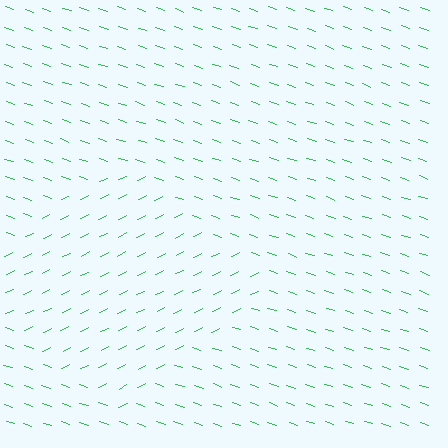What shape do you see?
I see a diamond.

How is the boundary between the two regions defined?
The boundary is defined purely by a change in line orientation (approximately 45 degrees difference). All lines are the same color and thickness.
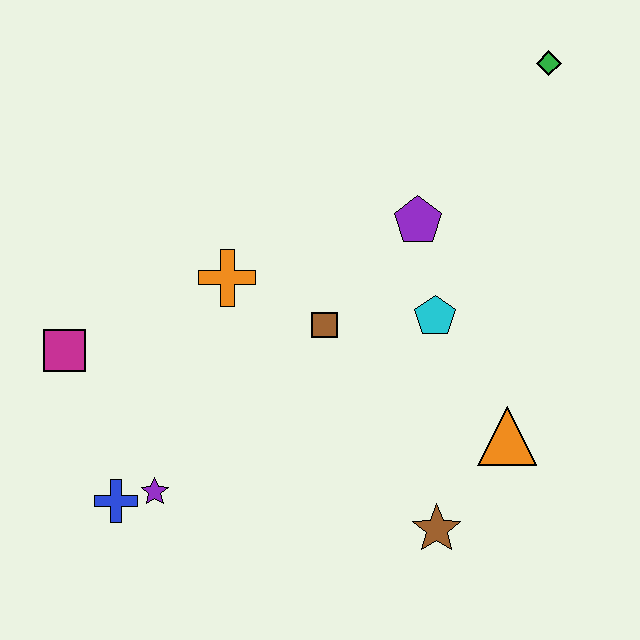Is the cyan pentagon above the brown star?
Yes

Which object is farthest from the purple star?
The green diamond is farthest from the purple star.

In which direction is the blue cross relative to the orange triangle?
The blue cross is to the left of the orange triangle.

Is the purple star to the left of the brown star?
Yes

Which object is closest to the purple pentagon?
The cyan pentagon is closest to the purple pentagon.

━━━━━━━━━━━━━━━━━━━━━━━━━━━━━━

**AIM**. Leave out the pictures and give the listing above again exactly.

**SOLUTION TO THIS EXERCISE**.
What shape do you see?
I see a diamond.

How is the boundary between the two regions defined?
The boundary is defined purely by a change in line orientation (approximately 45 degrees difference). All lines are the same color and thickness.
Is the cyan pentagon above the brown star?
Yes

Which object is farthest from the purple star?
The green diamond is farthest from the purple star.

In which direction is the blue cross relative to the orange triangle?
The blue cross is to the left of the orange triangle.

Is the purple star to the left of the brown star?
Yes

Which object is closest to the purple pentagon?
The cyan pentagon is closest to the purple pentagon.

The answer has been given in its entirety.